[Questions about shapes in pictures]
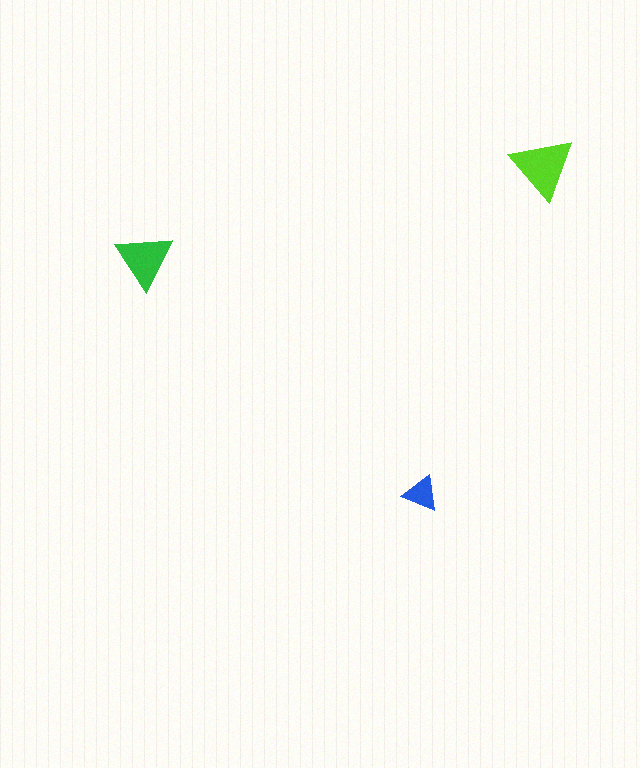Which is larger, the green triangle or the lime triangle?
The lime one.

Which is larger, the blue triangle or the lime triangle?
The lime one.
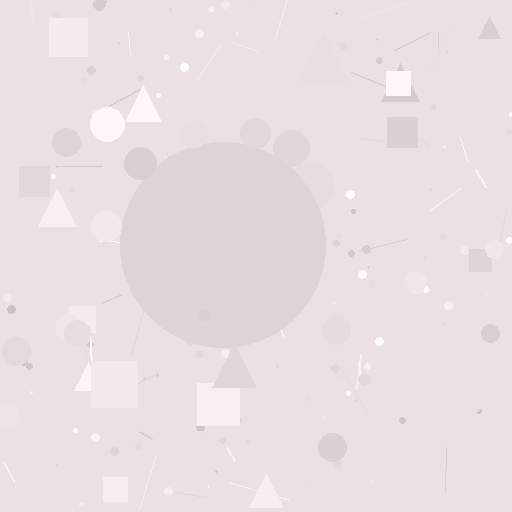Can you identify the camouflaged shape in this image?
The camouflaged shape is a circle.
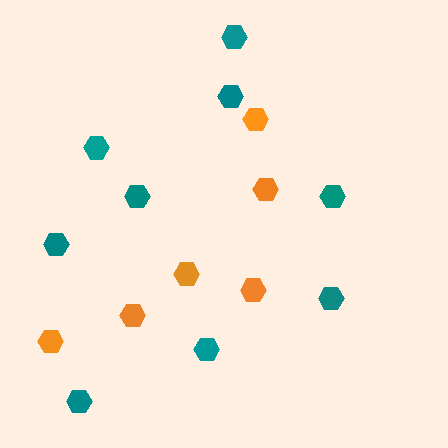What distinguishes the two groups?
There are 2 groups: one group of teal hexagons (9) and one group of orange hexagons (6).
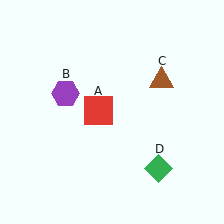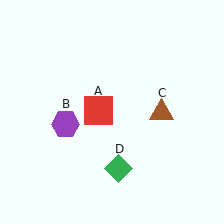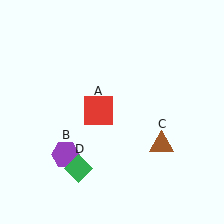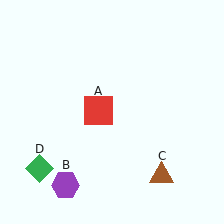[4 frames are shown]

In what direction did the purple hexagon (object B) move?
The purple hexagon (object B) moved down.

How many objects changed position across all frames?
3 objects changed position: purple hexagon (object B), brown triangle (object C), green diamond (object D).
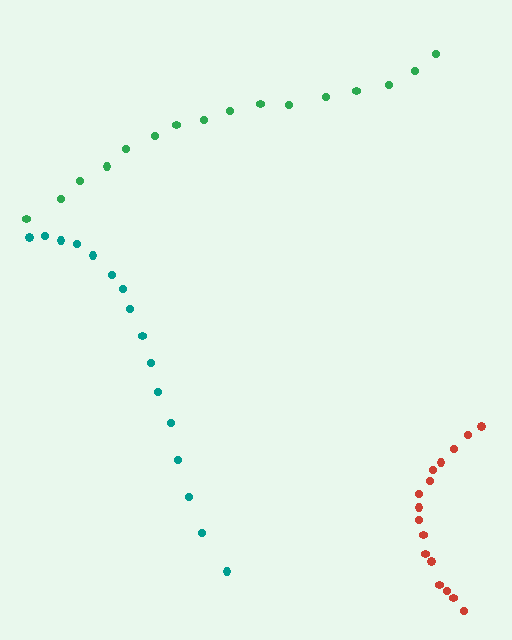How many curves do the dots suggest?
There are 3 distinct paths.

** WRITTEN REQUEST **
Write out exactly the lines beginning with the line that holds "In what direction" and ending with the final line of the data, both ends included, without the pictures.

** ANSWER TO THIS EXERCISE **
In what direction did the purple hexagon (object B) move?
The purple hexagon (object B) moved down.

How many objects changed position across all frames?
3 objects changed position: purple hexagon (object B), brown triangle (object C), green diamond (object D).
How many curves do the dots suggest?
There are 3 distinct paths.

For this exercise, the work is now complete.